◆ **EXERCISE MATERIALS**:

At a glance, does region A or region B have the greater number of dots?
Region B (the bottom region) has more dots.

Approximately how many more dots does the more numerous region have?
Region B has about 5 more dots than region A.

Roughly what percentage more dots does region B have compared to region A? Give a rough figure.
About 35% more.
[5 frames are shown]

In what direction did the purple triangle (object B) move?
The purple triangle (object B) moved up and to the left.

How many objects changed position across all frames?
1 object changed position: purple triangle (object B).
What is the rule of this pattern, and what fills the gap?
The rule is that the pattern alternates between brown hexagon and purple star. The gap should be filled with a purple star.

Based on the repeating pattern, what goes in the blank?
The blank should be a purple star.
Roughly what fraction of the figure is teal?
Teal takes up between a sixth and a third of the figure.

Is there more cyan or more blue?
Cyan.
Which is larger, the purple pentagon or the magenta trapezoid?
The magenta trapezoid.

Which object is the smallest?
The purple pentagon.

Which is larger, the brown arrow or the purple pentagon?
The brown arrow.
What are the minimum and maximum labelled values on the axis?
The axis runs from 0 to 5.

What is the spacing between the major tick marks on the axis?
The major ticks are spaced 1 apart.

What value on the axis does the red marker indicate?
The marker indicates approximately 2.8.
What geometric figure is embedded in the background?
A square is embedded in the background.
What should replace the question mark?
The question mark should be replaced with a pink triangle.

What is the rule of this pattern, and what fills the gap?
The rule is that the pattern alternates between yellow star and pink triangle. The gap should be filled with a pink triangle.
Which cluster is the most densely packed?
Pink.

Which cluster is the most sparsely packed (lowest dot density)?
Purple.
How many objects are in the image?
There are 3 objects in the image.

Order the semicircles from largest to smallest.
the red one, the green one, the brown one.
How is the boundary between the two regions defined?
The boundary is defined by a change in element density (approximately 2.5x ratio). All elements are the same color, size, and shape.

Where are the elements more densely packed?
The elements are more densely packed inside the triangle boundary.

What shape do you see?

◆ **WHAT TO DO**: Extract the closing run of lines, starting with the one containing "Which is larger, the brown" and ending at the last, exactly as written.

◆ **THE REPLY**:
Which is larger, the brown arrow or the purple pentagon?
The brown arrow.
What are the minimum and maximum labelled values on the axis?
The axis runs from 0 to 5.

What is the spacing between the major tick marks on the axis?
The major ticks are spaced 1 apart.

What value on the axis does the red marker indicate?
The marker indicates approximately 2.8.
What geometric figure is embedded in the background?
A square is embedded in the background.
What should replace the question mark?
The question mark should be replaced with a pink triangle.

What is the rule of this pattern, and what fills the gap?
The rule is that the pattern alternates between yellow star and pink triangle. The gap should be filled with a pink triangle.
Which cluster is the most densely packed?
Pink.

Which cluster is the most sparsely packed (lowest dot density)?
Purple.
How many objects are in the image?
There are 3 objects in the image.

Order the semicircles from largest to smallest.
the red one, the green one, the brown one.
How is the boundary between the two regions defined?
The boundary is defined by a change in element density (approximately 2.5x ratio). All elements are the same color, size, and shape.

Where are the elements more densely packed?
The elements are more densely packed inside the triangle boundary.

What shape do you see?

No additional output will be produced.